WHAT TO PRODUCE:
Leave out all pictures and return, exactly as written, the lines from the line containing "Is the purple pentagon" to the line containing "[Two images are shown]", both ends kept.

Geometry dataset question entries:
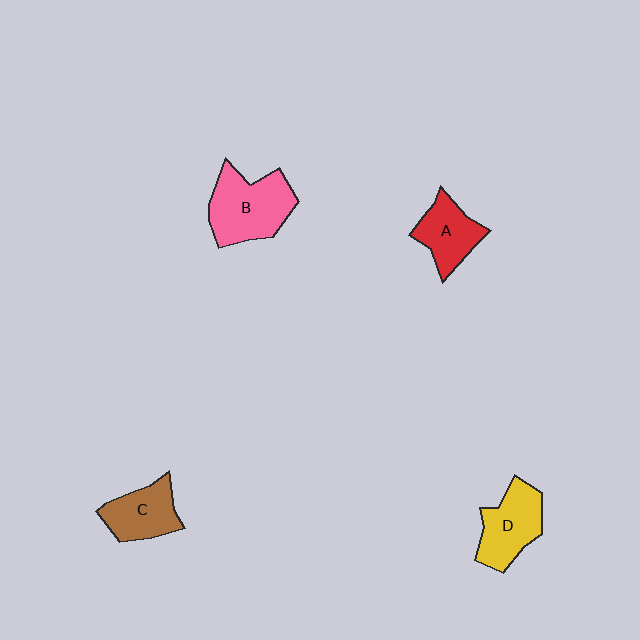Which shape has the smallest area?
Shape A (red).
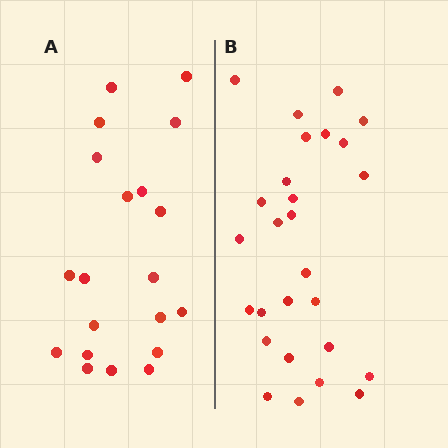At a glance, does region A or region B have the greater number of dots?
Region B (the right region) has more dots.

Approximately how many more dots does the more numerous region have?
Region B has roughly 8 or so more dots than region A.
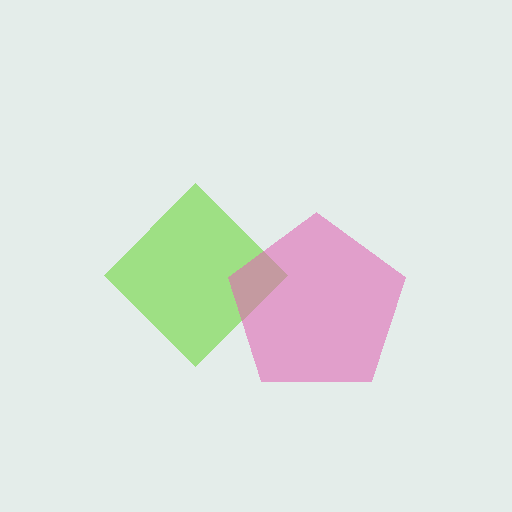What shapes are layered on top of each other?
The layered shapes are: a lime diamond, a pink pentagon.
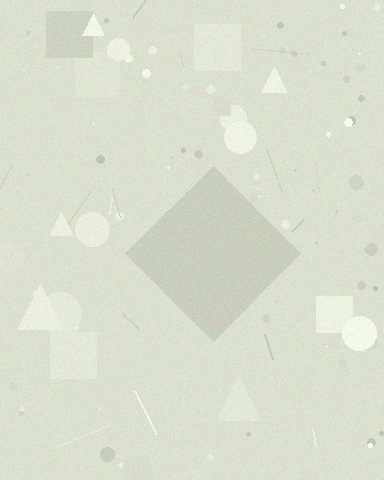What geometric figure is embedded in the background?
A diamond is embedded in the background.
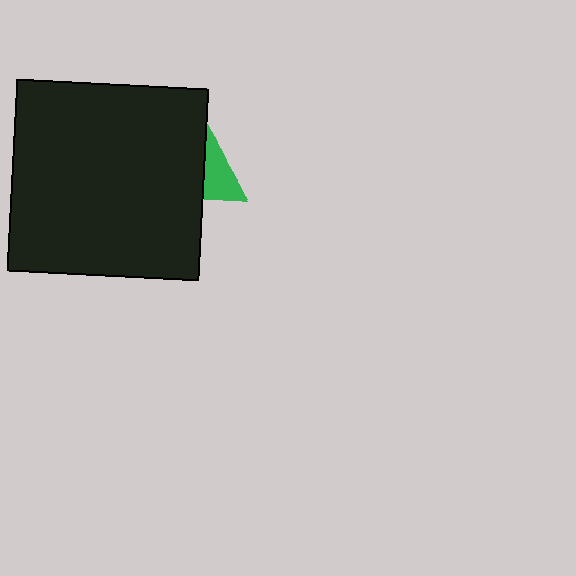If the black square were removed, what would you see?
You would see the complete green triangle.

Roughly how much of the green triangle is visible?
A small part of it is visible (roughly 30%).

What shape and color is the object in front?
The object in front is a black square.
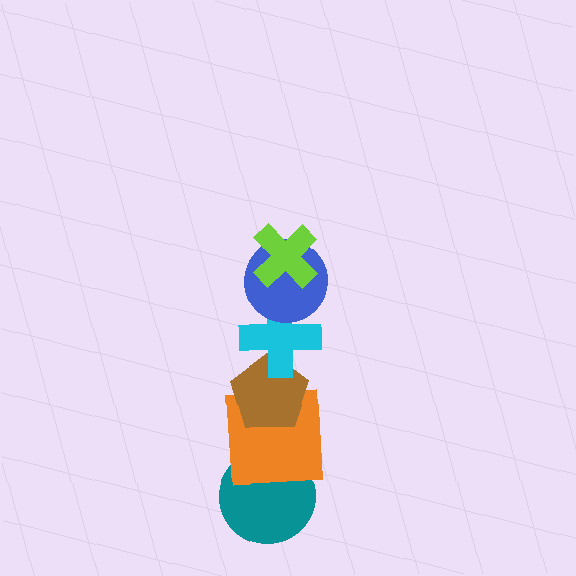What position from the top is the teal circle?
The teal circle is 6th from the top.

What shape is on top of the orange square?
The brown pentagon is on top of the orange square.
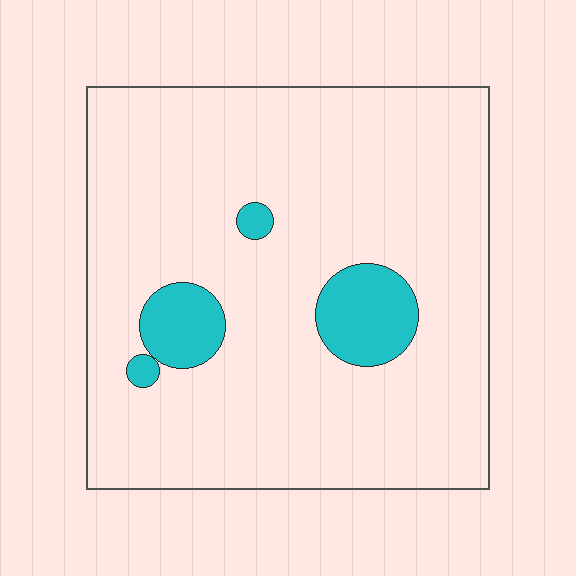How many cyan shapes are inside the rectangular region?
4.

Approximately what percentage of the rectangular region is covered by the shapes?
Approximately 10%.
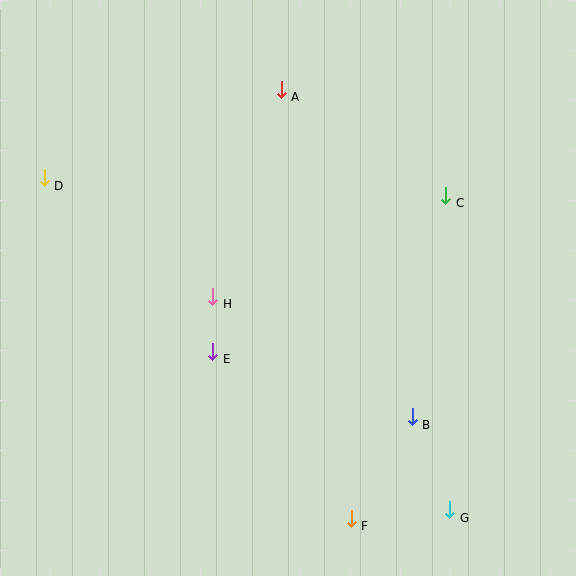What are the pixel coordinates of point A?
Point A is at (281, 97).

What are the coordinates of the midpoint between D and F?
The midpoint between D and F is at (198, 356).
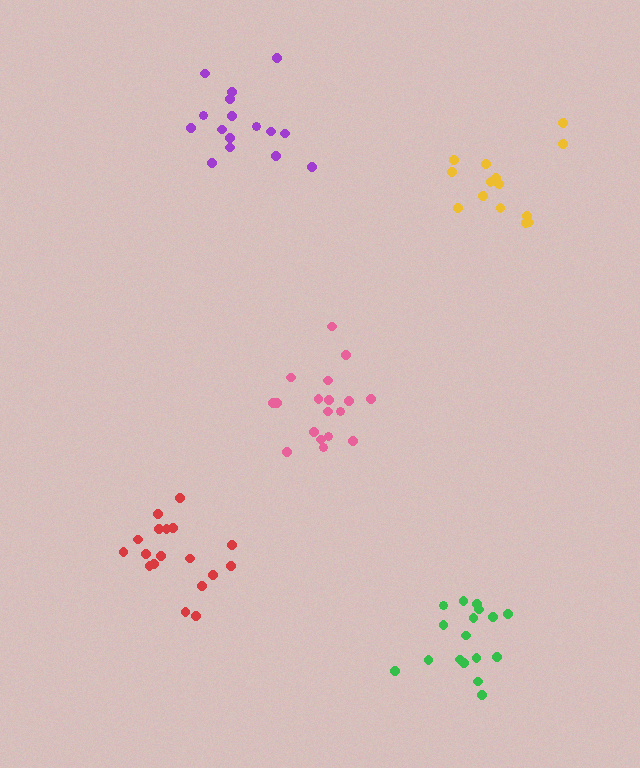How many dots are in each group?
Group 1: 14 dots, Group 2: 18 dots, Group 3: 16 dots, Group 4: 18 dots, Group 5: 17 dots (83 total).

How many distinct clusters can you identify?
There are 5 distinct clusters.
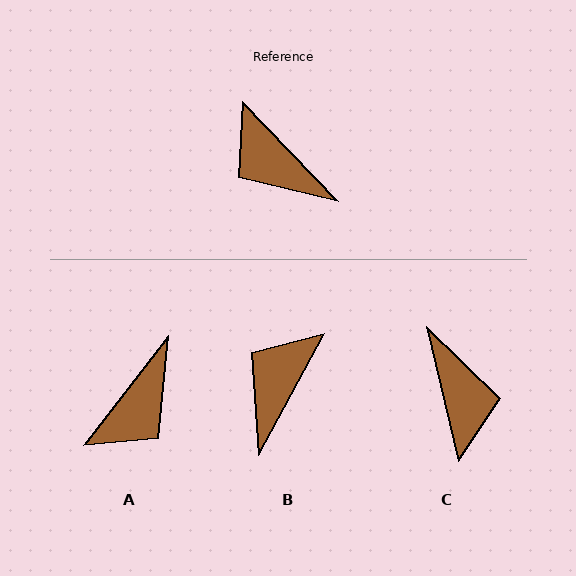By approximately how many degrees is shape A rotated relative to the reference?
Approximately 98 degrees counter-clockwise.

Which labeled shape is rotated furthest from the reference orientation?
C, about 149 degrees away.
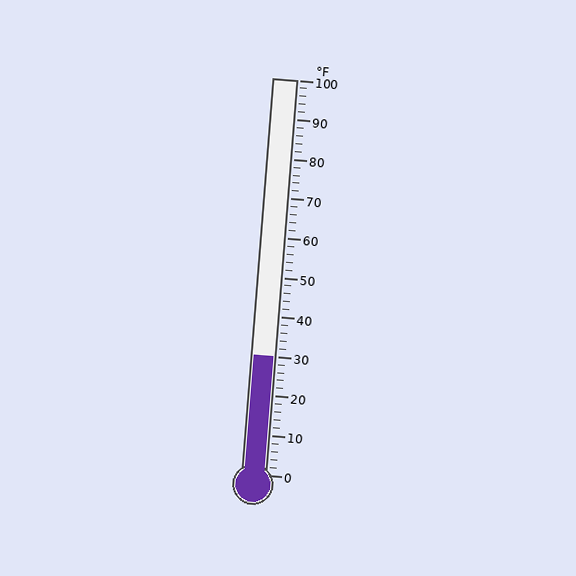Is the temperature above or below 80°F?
The temperature is below 80°F.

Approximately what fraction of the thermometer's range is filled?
The thermometer is filled to approximately 30% of its range.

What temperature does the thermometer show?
The thermometer shows approximately 30°F.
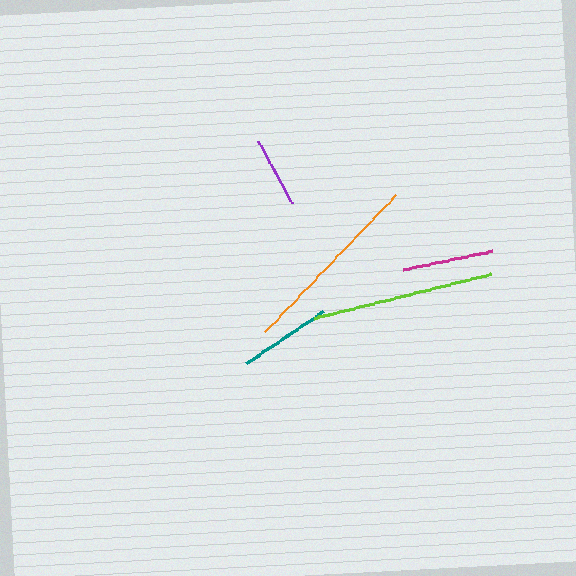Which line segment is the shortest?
The purple line is the shortest at approximately 70 pixels.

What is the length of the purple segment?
The purple segment is approximately 70 pixels long.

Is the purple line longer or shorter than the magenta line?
The magenta line is longer than the purple line.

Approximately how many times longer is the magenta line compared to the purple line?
The magenta line is approximately 1.3 times the length of the purple line.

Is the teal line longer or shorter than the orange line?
The orange line is longer than the teal line.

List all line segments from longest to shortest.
From longest to shortest: orange and lime (about equal), teal and magenta (about equal), purple.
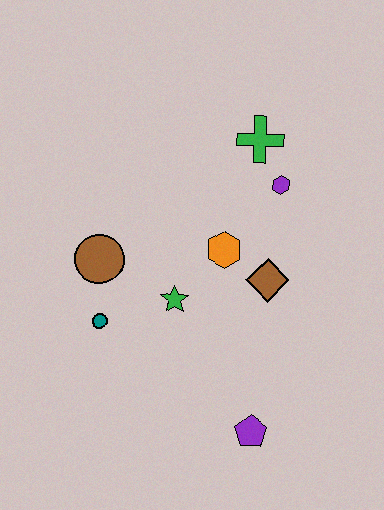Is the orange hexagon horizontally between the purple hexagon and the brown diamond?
No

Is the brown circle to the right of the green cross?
No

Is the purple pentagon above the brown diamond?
No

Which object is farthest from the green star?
The green cross is farthest from the green star.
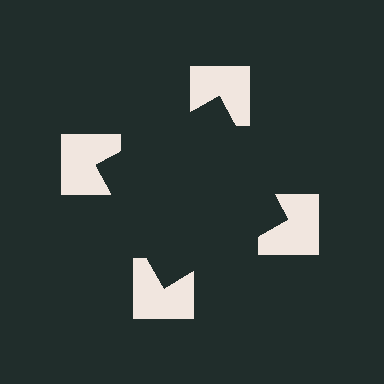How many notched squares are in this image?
There are 4 — one at each vertex of the illusory square.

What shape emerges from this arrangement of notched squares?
An illusory square — its edges are inferred from the aligned wedge cuts in the notched squares, not physically drawn.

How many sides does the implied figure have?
4 sides.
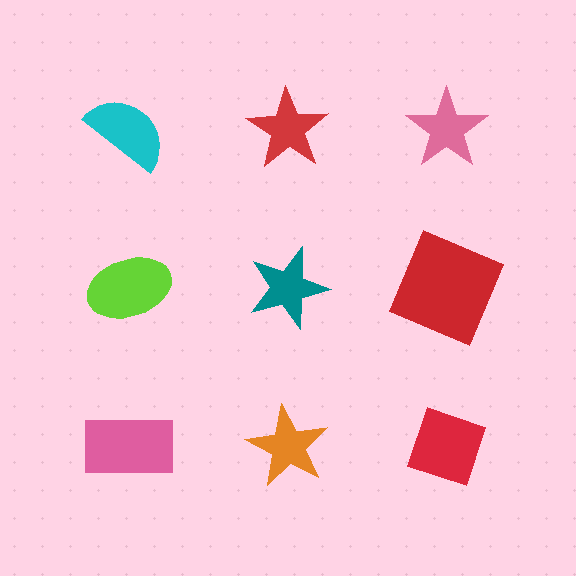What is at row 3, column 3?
A red diamond.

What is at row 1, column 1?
A cyan semicircle.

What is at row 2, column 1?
A lime ellipse.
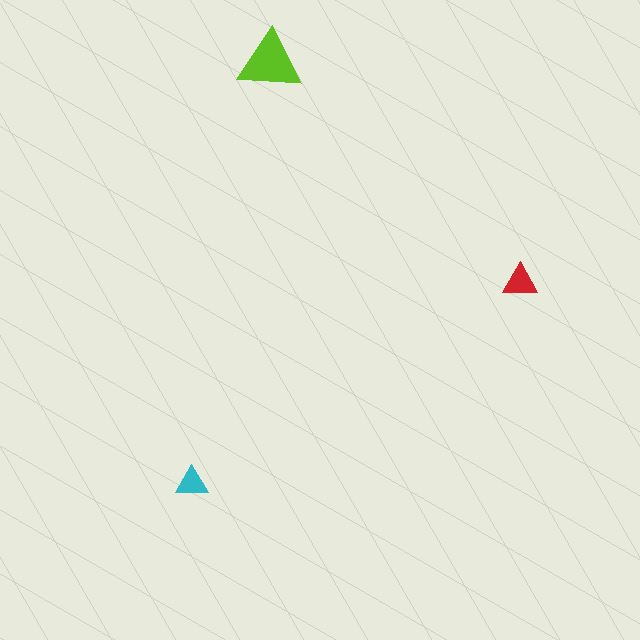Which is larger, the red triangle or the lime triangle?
The lime one.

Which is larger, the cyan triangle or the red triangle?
The red one.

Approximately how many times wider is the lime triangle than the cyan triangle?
About 2 times wider.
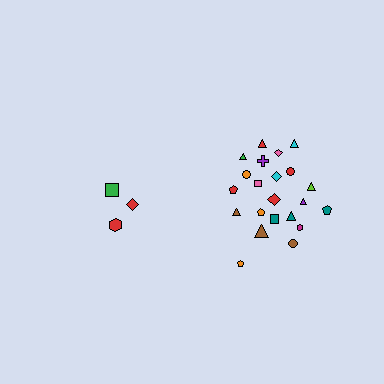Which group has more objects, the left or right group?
The right group.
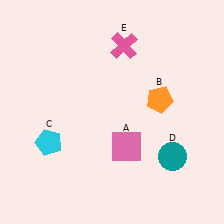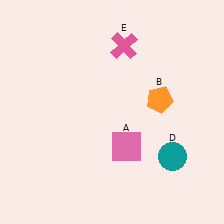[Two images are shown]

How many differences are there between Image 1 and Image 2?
There is 1 difference between the two images.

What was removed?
The cyan pentagon (C) was removed in Image 2.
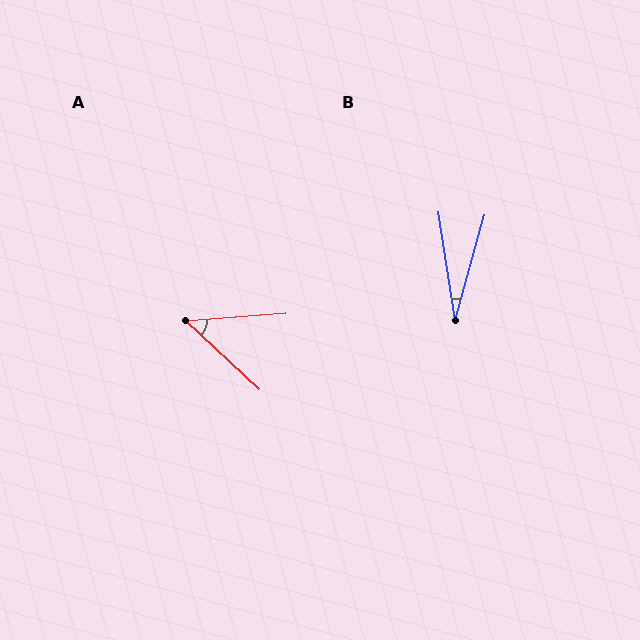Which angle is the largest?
A, at approximately 47 degrees.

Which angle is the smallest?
B, at approximately 24 degrees.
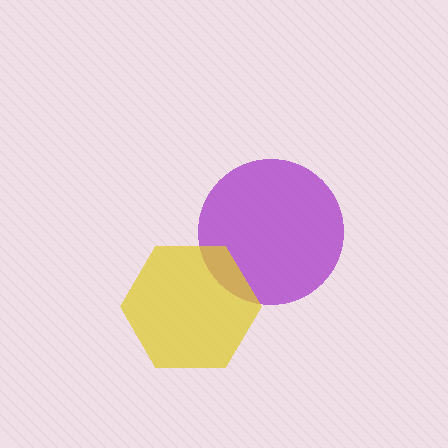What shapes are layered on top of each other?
The layered shapes are: a purple circle, a yellow hexagon.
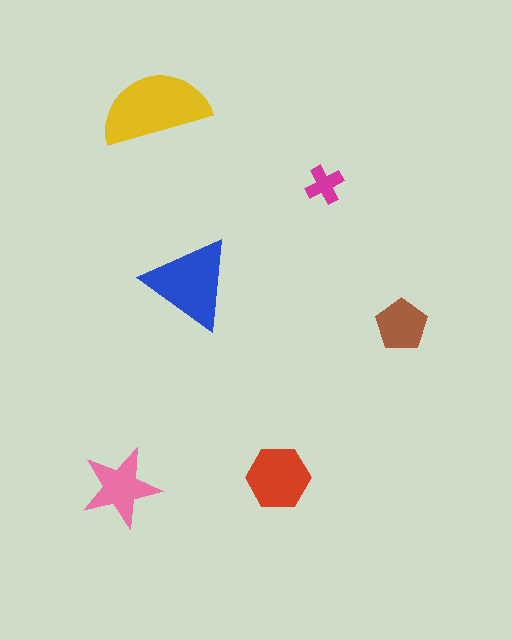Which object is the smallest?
The magenta cross.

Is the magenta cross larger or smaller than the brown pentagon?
Smaller.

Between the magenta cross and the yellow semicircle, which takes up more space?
The yellow semicircle.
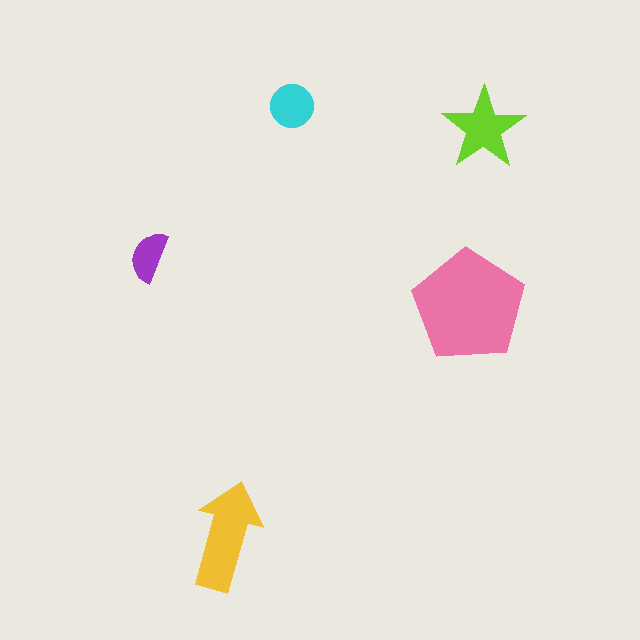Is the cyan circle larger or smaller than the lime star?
Smaller.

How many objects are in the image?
There are 5 objects in the image.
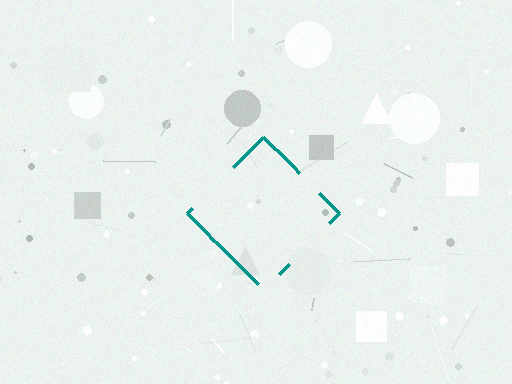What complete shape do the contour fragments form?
The contour fragments form a diamond.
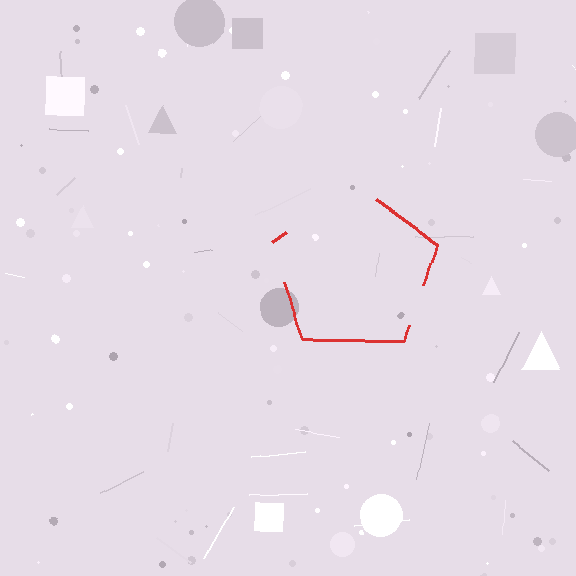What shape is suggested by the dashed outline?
The dashed outline suggests a pentagon.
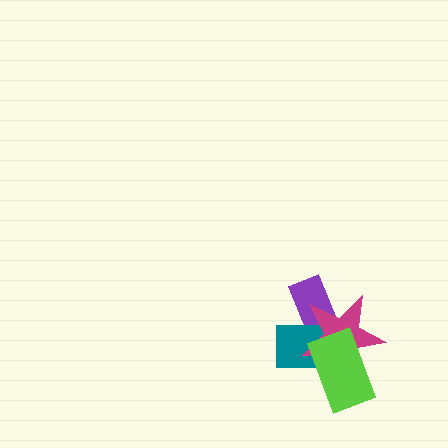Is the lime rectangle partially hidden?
No, no other shape covers it.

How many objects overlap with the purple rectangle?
2 objects overlap with the purple rectangle.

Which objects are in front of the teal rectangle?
2 objects cover part of the teal rectangle: the magenta star and the lime rectangle.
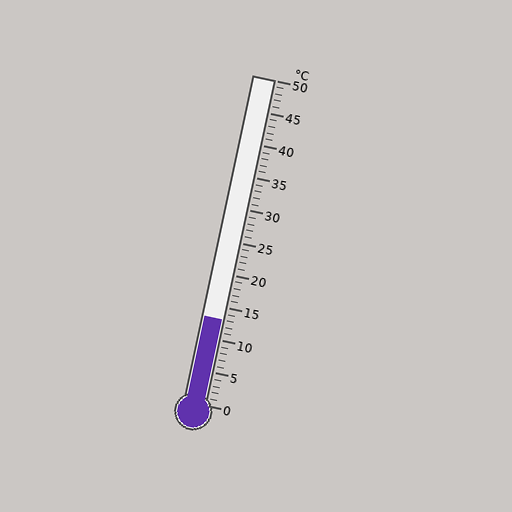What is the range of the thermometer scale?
The thermometer scale ranges from 0°C to 50°C.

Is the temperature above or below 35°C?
The temperature is below 35°C.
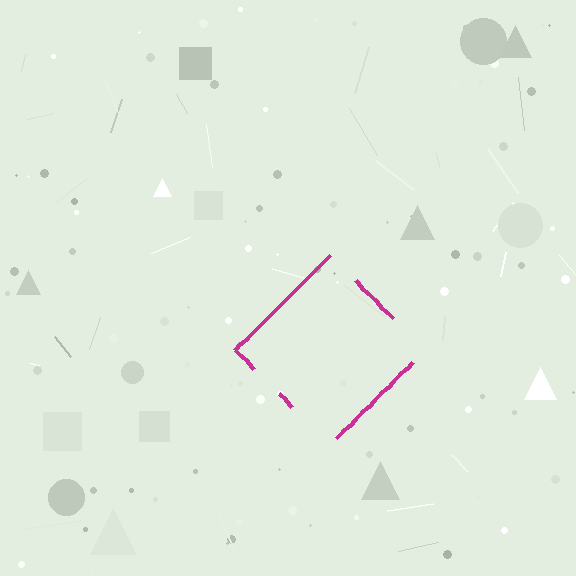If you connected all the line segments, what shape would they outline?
They would outline a diamond.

SOLUTION FOR THIS PROBLEM:
Is the purple pentagon above the brown diamond?
No

Which object is farthest from the green star?
The green cross is farthest from the green star.
How many notched squares are in this image?
There are 4 — one at each vertex of the illusory square.

What shape emerges from this arrangement of notched squares?
An illusory square — its edges are inferred from the aligned wedge cuts in the notched squares, not physically drawn.

How many sides does the implied figure have?
4 sides.
What is at row 3, column 3?
A red diamond.

What is at row 1, column 1?
A cyan semicircle.

What is at row 2, column 1?
A lime ellipse.
Which is larger, the red triangle or the lime triangle?
The lime one.

Which is larger, the cyan triangle or the red triangle?
The red one.

Approximately how many times wider is the lime triangle than the cyan triangle?
About 2 times wider.
Which group has more objects, the left or right group?
The right group.
[Two images are shown]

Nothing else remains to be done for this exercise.